Give an exact copy of every line, leaving images out.

-----

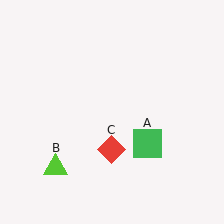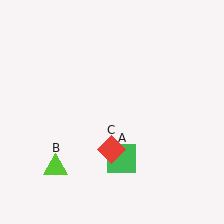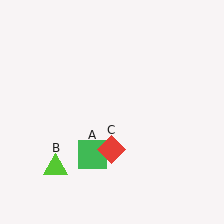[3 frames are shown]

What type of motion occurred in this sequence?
The green square (object A) rotated clockwise around the center of the scene.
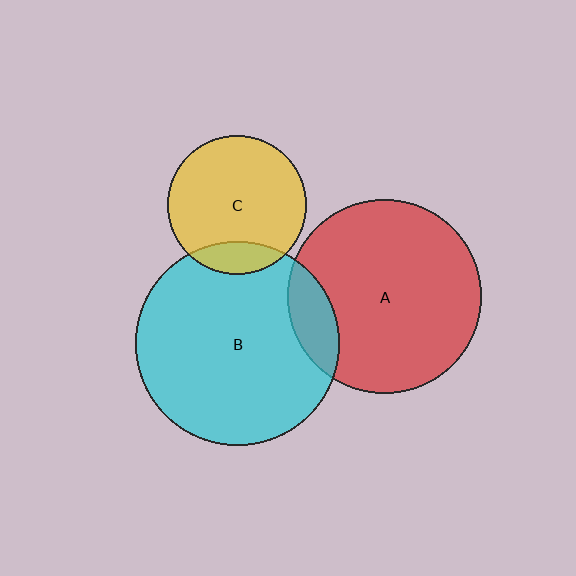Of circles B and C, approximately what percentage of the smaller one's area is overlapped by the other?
Approximately 15%.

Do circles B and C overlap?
Yes.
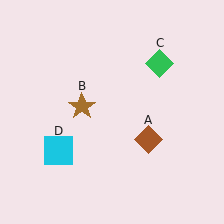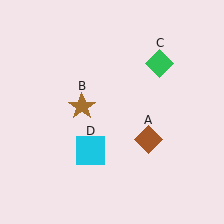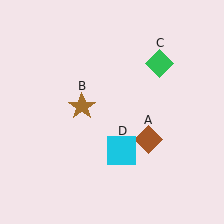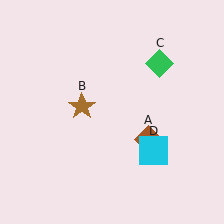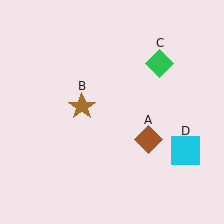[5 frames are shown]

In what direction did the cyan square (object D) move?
The cyan square (object D) moved right.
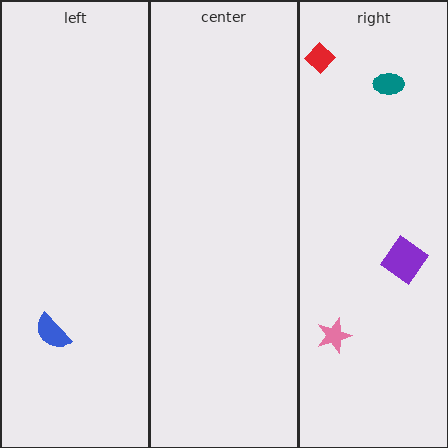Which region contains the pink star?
The right region.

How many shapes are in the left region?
1.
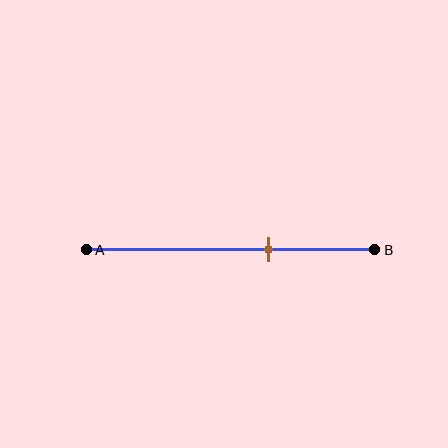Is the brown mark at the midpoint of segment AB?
No, the mark is at about 65% from A, not at the 50% midpoint.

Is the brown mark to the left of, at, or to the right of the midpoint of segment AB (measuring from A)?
The brown mark is to the right of the midpoint of segment AB.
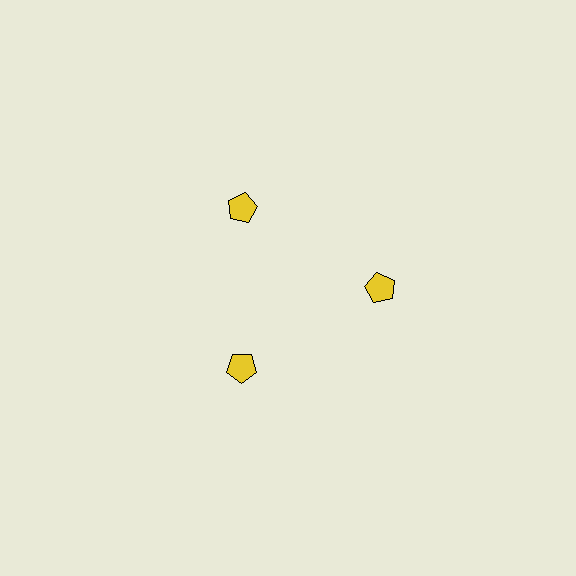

-----

:: Task answer ::
[3 frames are shown]

What type of motion occurred in this sequence?
The green square (object A) rotated clockwise around the center of the scene.
Of circles B and C, approximately what percentage of the smaller one's area is overlapped by the other?
Approximately 15%.

Do circles B and C overlap?
Yes.
[5 frames are shown]

In what direction did the cyan square (object D) move?
The cyan square (object D) moved right.
Which region contains the pink star?
The right region.

How many shapes are in the left region?
1.
Is the brown mark at the midpoint of segment AB?
No, the mark is at about 65% from A, not at the 50% midpoint.

Is the brown mark to the left of, at, or to the right of the midpoint of segment AB (measuring from A)?
The brown mark is to the right of the midpoint of segment AB.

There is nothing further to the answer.